━━━━━ MATERIAL FOR THIS EXERCISE ━━━━━
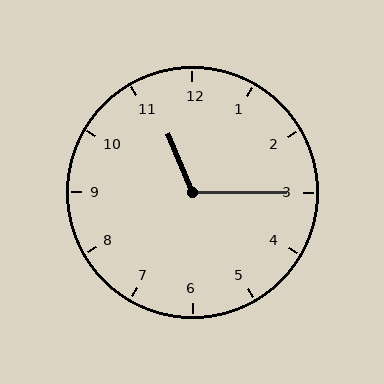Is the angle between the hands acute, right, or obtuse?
It is obtuse.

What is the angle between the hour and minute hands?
Approximately 112 degrees.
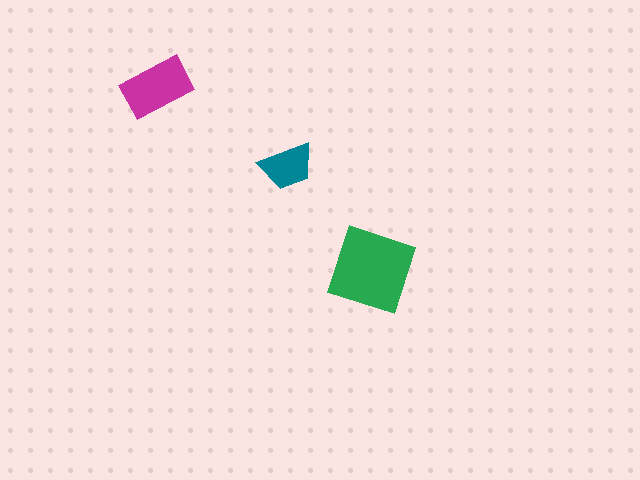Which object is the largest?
The green diamond.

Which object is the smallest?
The teal trapezoid.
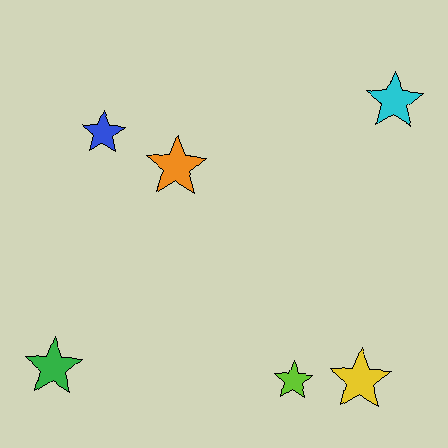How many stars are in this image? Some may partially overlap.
There are 6 stars.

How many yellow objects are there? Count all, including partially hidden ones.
There is 1 yellow object.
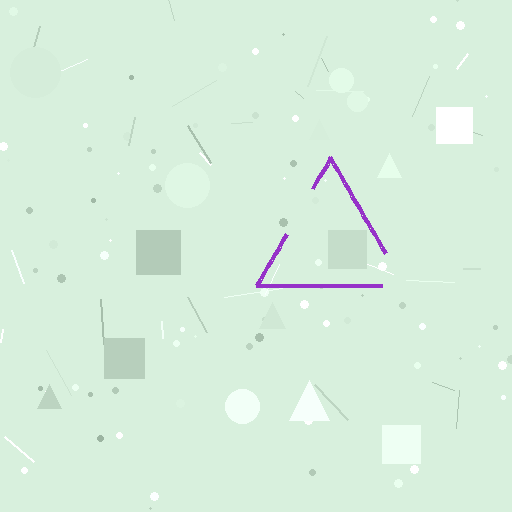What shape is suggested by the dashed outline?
The dashed outline suggests a triangle.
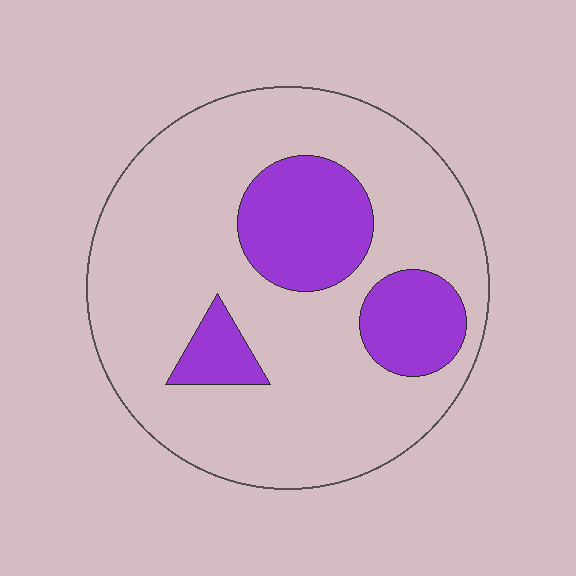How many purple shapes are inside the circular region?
3.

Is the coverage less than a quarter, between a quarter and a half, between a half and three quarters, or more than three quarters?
Less than a quarter.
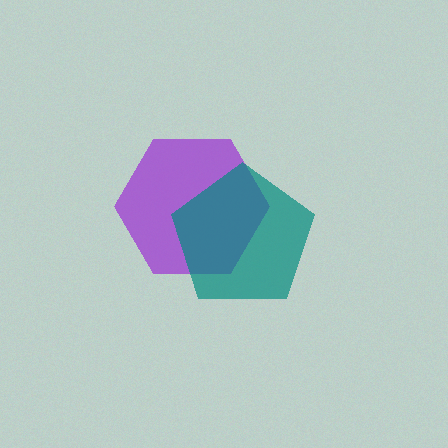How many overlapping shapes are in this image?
There are 2 overlapping shapes in the image.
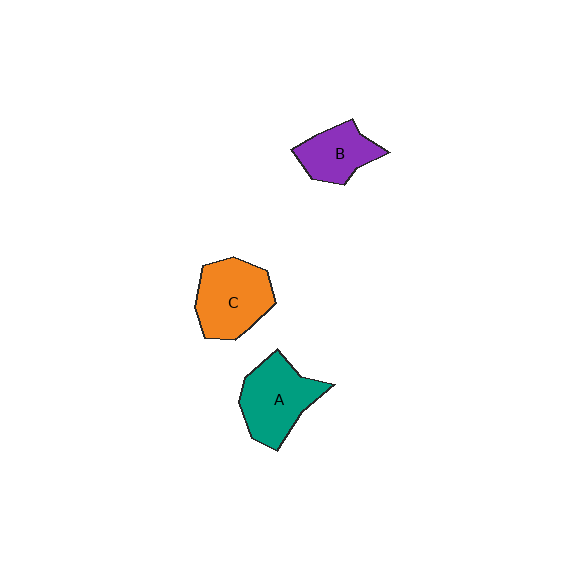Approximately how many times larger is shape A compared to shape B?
Approximately 1.4 times.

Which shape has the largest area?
Shape C (orange).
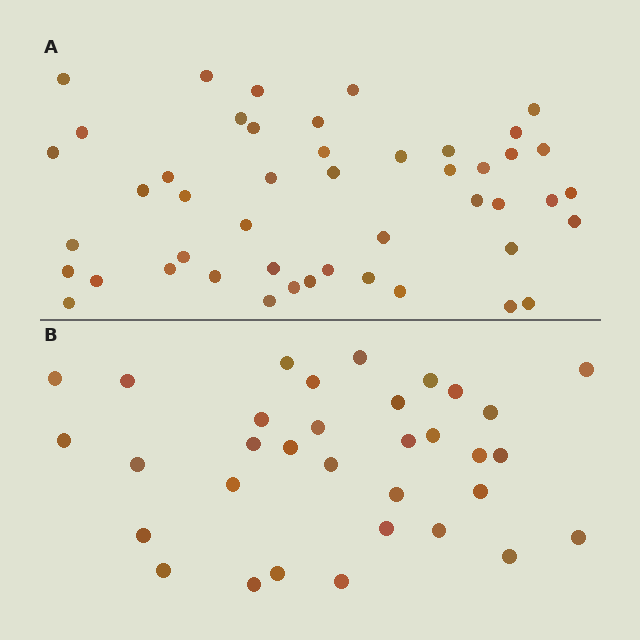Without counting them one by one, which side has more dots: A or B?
Region A (the top region) has more dots.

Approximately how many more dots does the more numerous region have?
Region A has approximately 15 more dots than region B.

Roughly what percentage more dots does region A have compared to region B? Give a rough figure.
About 40% more.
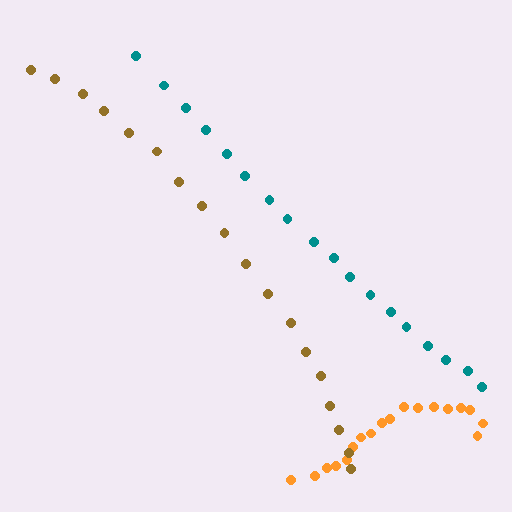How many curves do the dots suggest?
There are 3 distinct paths.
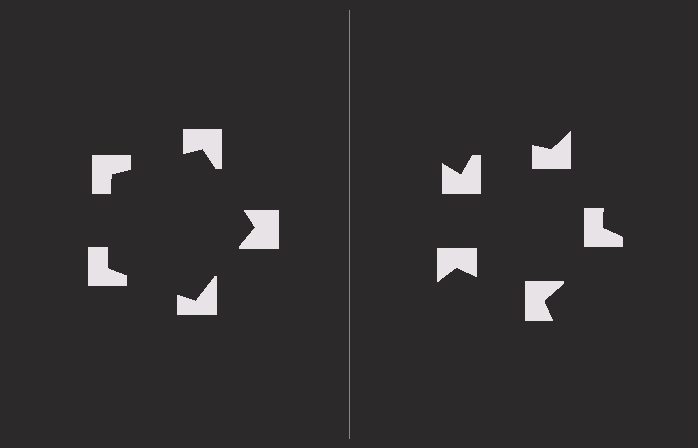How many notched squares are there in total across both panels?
10 — 5 on each side.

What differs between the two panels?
The notched squares are positioned identically on both sides; only the wedge orientations differ. On the left they align to a pentagon; on the right they are misaligned.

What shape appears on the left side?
An illusory pentagon.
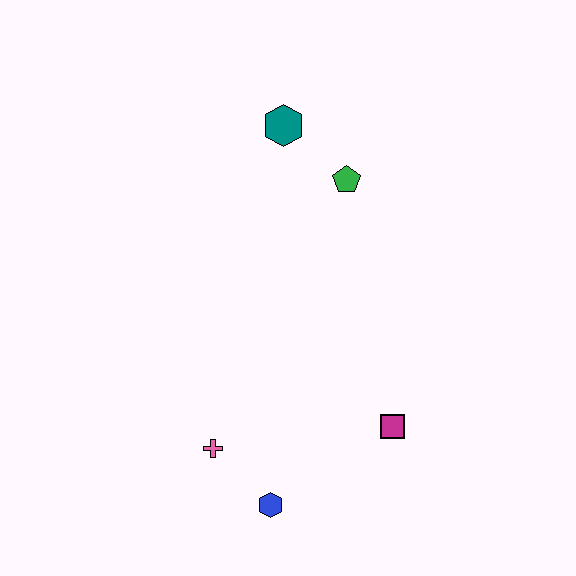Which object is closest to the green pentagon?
The teal hexagon is closest to the green pentagon.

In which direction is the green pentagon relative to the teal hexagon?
The green pentagon is to the right of the teal hexagon.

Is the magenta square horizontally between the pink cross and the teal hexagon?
No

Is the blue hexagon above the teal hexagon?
No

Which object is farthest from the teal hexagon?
The blue hexagon is farthest from the teal hexagon.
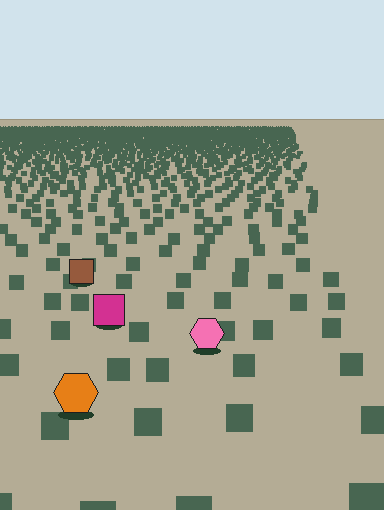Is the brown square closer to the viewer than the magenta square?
No. The magenta square is closer — you can tell from the texture gradient: the ground texture is coarser near it.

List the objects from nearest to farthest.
From nearest to farthest: the orange hexagon, the pink hexagon, the magenta square, the brown square.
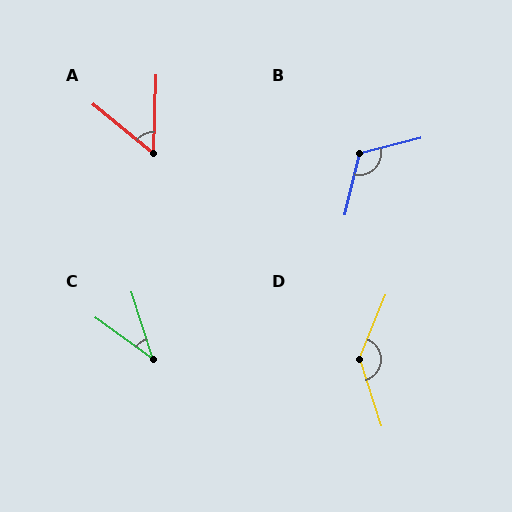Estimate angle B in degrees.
Approximately 118 degrees.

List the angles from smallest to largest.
C (36°), A (53°), B (118°), D (140°).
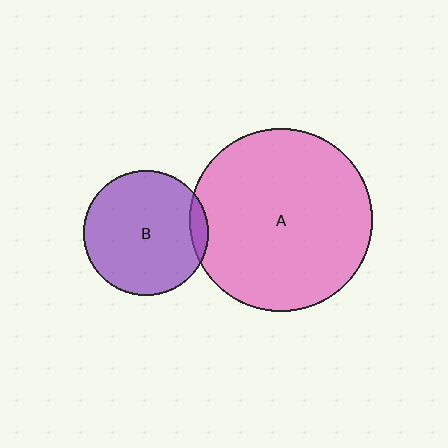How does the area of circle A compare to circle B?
Approximately 2.1 times.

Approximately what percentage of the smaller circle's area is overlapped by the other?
Approximately 5%.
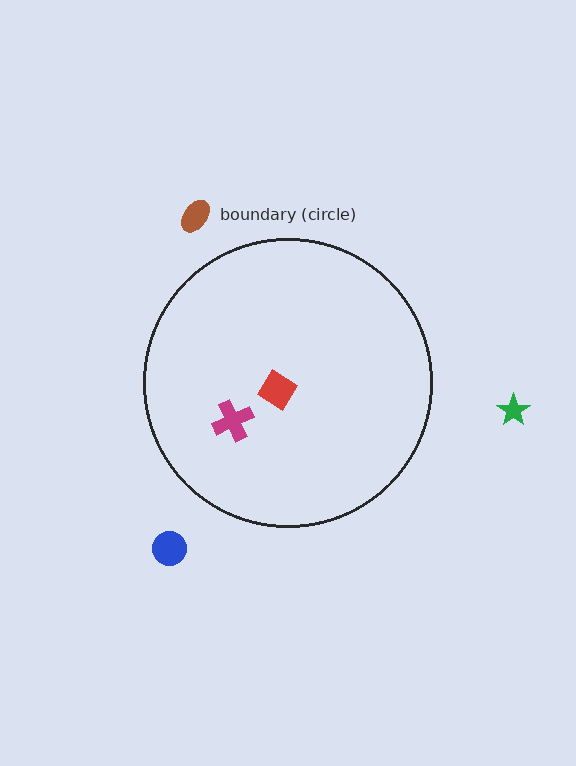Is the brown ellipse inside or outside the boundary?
Outside.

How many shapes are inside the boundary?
2 inside, 3 outside.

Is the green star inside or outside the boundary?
Outside.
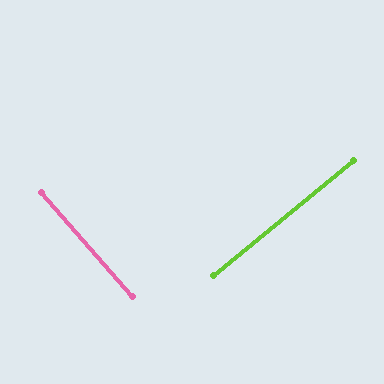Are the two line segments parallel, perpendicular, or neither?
Perpendicular — they meet at approximately 88°.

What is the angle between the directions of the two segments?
Approximately 88 degrees.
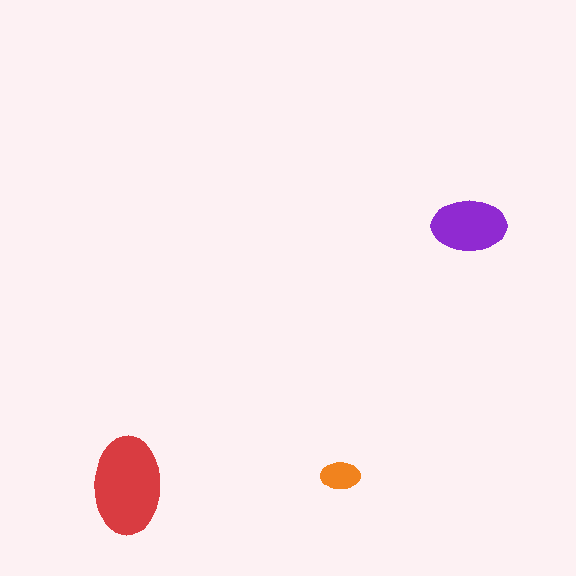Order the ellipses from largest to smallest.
the red one, the purple one, the orange one.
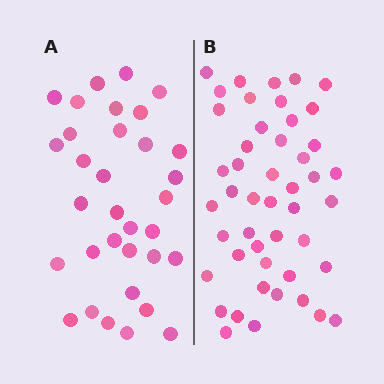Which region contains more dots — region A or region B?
Region B (the right region) has more dots.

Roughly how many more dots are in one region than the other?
Region B has approximately 15 more dots than region A.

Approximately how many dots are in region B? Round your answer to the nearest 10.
About 50 dots. (The exact count is 47, which rounds to 50.)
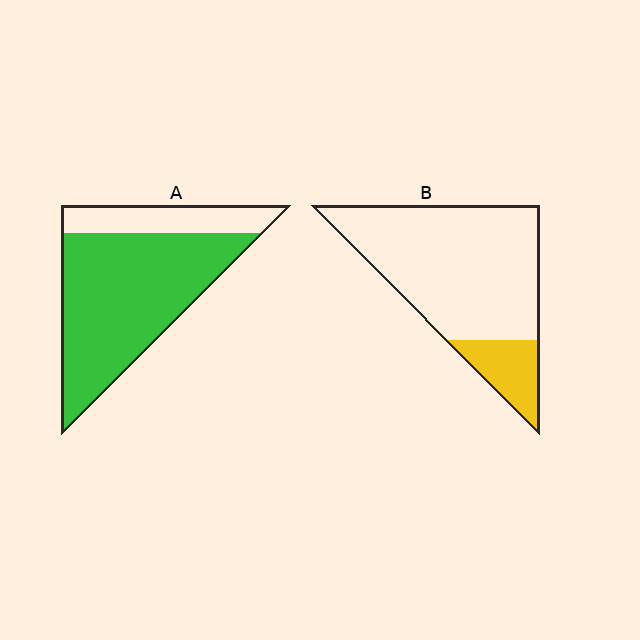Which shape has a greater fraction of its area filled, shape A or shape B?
Shape A.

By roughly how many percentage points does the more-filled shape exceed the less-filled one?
By roughly 60 percentage points (A over B).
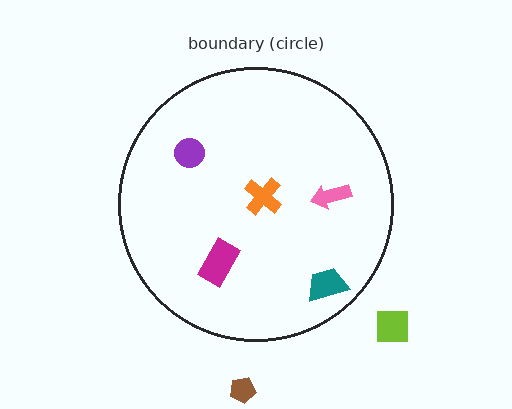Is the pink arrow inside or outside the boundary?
Inside.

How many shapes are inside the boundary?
5 inside, 2 outside.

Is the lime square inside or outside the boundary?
Outside.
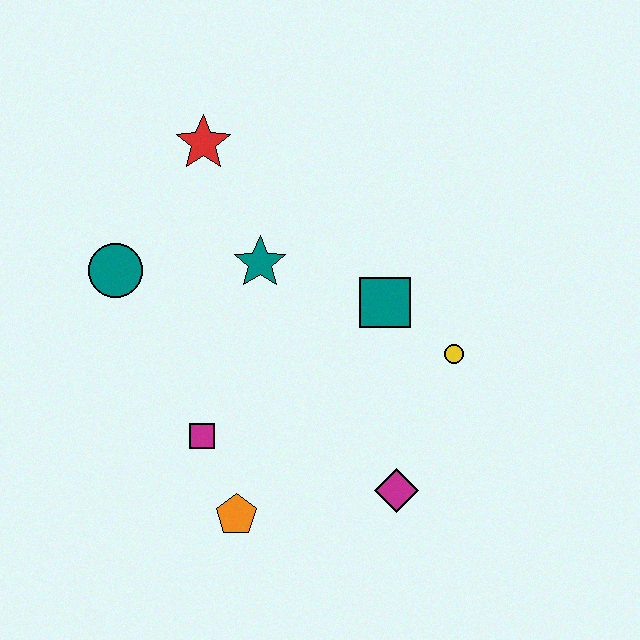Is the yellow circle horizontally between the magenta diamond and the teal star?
No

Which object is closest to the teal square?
The yellow circle is closest to the teal square.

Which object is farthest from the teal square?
The teal circle is farthest from the teal square.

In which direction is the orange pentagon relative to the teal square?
The orange pentagon is below the teal square.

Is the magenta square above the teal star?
No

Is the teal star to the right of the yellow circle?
No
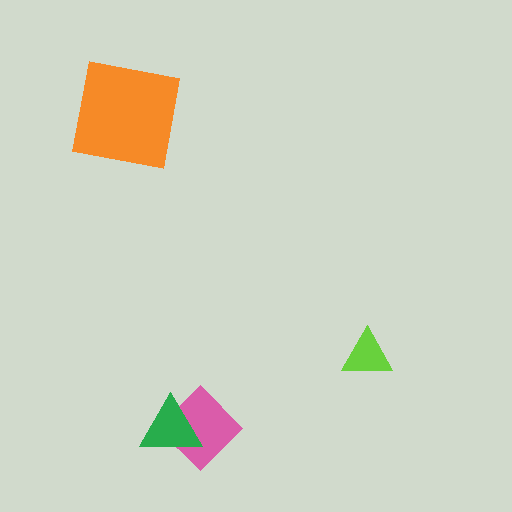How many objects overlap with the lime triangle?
━━━━━
EXERCISE GOAL:
Pictures are excluded; repeat every record exactly.

ANSWER TO THIS PROBLEM:
Is the angle between the hands acute, right, or obtuse?
It is obtuse.

What is the angle between the hour and minute hands?
Approximately 112 degrees.
Which object is the largest?
The green diamond.

Which object is the smallest?
The teal trapezoid.
How many stars are in this image? Some may partially overlap.
There are 6 stars.

How many yellow objects are there? Count all, including partially hidden ones.
There is 1 yellow object.
What shape is suggested by the dashed outline?
The dashed outline suggests a triangle.
How many purple shapes are inside the circular region?
3.

Is the coverage less than a quarter, between a quarter and a half, between a half and three quarters, or more than three quarters?
Less than a quarter.
How many overlapping shapes are in this image?
There are 2 overlapping shapes in the image.
Approximately how many times larger is shape A compared to shape B?
Approximately 1.4 times.

Which shape has the largest area?
Shape C (orange).
Without counting them one by one, which side has more dots: A or B?
Region A (the top region) has more dots.

Approximately how many more dots does the more numerous region have?
Region A has approximately 15 more dots than region B.

Roughly what percentage more dots does region A have compared to region B? Give a rough figure.
About 40% more.
How many curves do the dots suggest?
There are 3 distinct paths.
How many notched squares are there in total across both panels?
10 — 5 on each side.

What differs between the two panels?
The notched squares are positioned identically on both sides; only the wedge orientations differ. On the left they align to a pentagon; on the right they are misaligned.

What shape appears on the left side?
An illusory pentagon.
Which object is closest to the green pentagon?
The teal hexagon is closest to the green pentagon.

In which direction is the green pentagon relative to the teal hexagon?
The green pentagon is to the right of the teal hexagon.

Is the magenta square horizontally between the pink cross and the teal hexagon?
No

Is the blue hexagon above the teal hexagon?
No

Which object is farthest from the teal hexagon?
The blue hexagon is farthest from the teal hexagon.
Is the brown square closer to the viewer than the magenta square?
No. The magenta square is closer — you can tell from the texture gradient: the ground texture is coarser near it.

List the objects from nearest to farthest.
From nearest to farthest: the orange hexagon, the pink hexagon, the magenta square, the brown square.
Estimate angle B in degrees.
Approximately 118 degrees.

List the angles from smallest to largest.
C (36°), A (53°), B (118°), D (140°).
How does the area of circle A compare to circle B?
Approximately 2.1 times.

Approximately what percentage of the smaller circle's area is overlapped by the other?
Approximately 5%.
Is the brown ellipse inside or outside the boundary?
Outside.

How many shapes are inside the boundary?
2 inside, 3 outside.

Is the green star inside or outside the boundary?
Outside.
Are the two line segments parallel, perpendicular, or neither?
Perpendicular — they meet at approximately 88°.

What is the angle between the directions of the two segments?
Approximately 88 degrees.
Order the ellipses from largest to smallest.
the red one, the purple one, the orange one.
Which region contains more dots — region A or region B?
Region B (the right region) has more dots.

Roughly how many more dots are in one region than the other?
Region B has approximately 15 more dots than region A.

Approximately how many dots are in region B? Round your answer to the nearest 10.
About 50 dots. (The exact count is 47, which rounds to 50.)
Which shape has a greater fraction of its area filled, shape A or shape B?
Shape A.

By roughly how many percentage points does the more-filled shape exceed the less-filled one?
By roughly 60 percentage points (A over B).
Is the pink arrow inside or outside the boundary?
Inside.

How many shapes are inside the boundary?
5 inside, 2 outside.

Is the lime square inside or outside the boundary?
Outside.
Is the yellow circle horizontally between the magenta diamond and the teal star?
No

Which object is closest to the teal square?
The yellow circle is closest to the teal square.

Which object is farthest from the teal square?
The teal circle is farthest from the teal square.

In which direction is the orange pentagon relative to the teal square?
The orange pentagon is below the teal square.

Is the magenta square above the teal star?
No

Is the teal star to the right of the yellow circle?
No
How many objects overlap with the lime triangle?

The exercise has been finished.